[DATA FOR THIS EXERCISE]:

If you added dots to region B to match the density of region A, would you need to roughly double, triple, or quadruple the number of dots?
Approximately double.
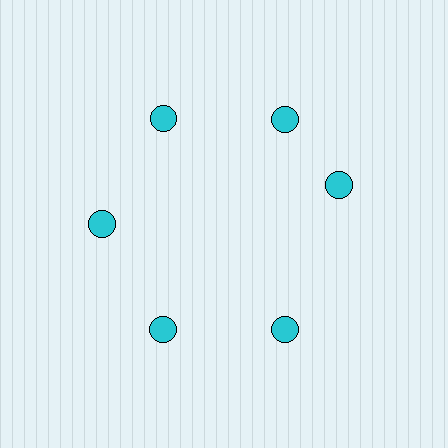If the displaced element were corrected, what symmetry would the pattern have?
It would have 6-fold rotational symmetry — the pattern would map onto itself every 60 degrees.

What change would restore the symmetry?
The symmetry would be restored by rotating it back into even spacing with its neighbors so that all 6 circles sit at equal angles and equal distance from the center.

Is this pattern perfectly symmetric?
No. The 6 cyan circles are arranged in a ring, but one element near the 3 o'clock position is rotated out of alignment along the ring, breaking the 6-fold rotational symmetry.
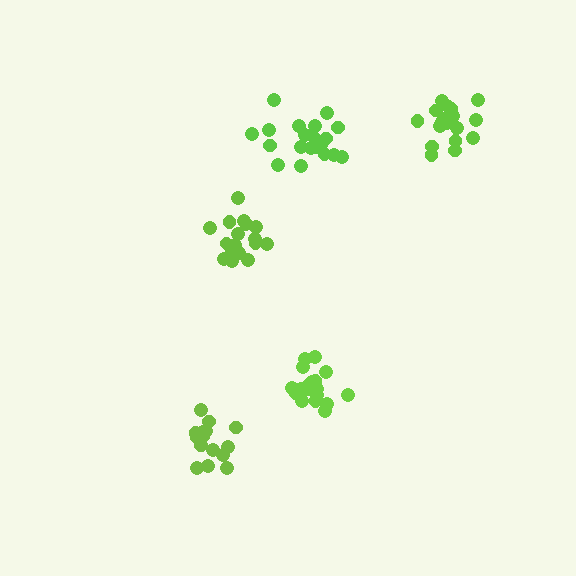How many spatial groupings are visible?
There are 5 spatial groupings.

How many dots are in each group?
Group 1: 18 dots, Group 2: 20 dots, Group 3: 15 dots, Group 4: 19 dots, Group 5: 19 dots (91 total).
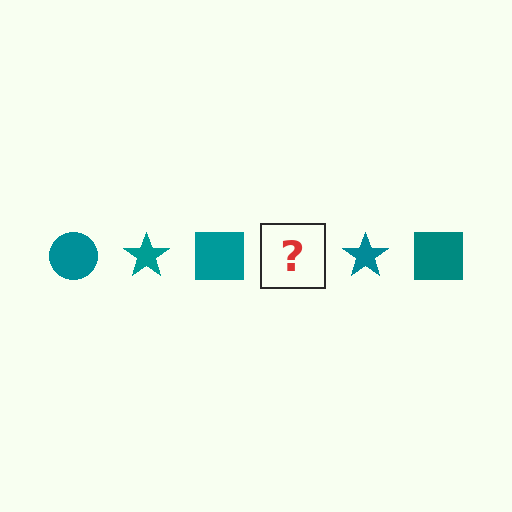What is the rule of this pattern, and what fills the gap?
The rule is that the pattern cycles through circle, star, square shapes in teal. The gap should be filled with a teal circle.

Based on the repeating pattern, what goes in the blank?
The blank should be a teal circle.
...
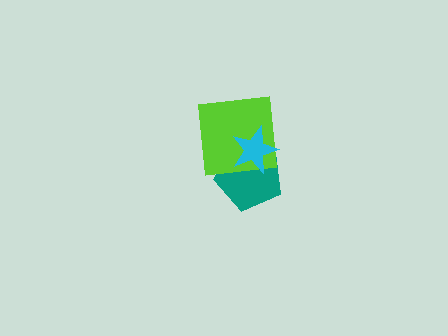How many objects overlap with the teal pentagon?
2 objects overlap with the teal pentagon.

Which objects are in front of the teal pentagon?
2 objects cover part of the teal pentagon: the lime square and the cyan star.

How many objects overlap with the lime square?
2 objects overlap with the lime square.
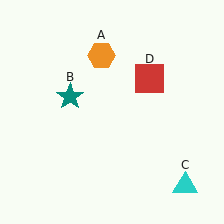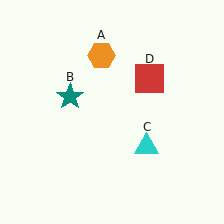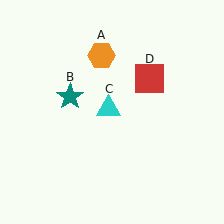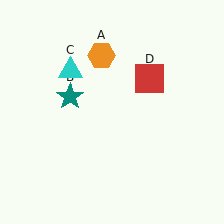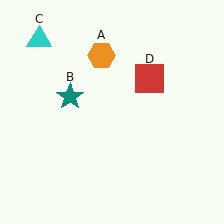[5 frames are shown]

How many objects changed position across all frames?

[BRIEF]: Quote the lines above exactly, starting with the one that has "[5 frames are shown]" and ending with the one that has "How many objects changed"; drop the pictures and include nothing else.

[TASK SOLUTION]:
[5 frames are shown]

How many objects changed position across all frames?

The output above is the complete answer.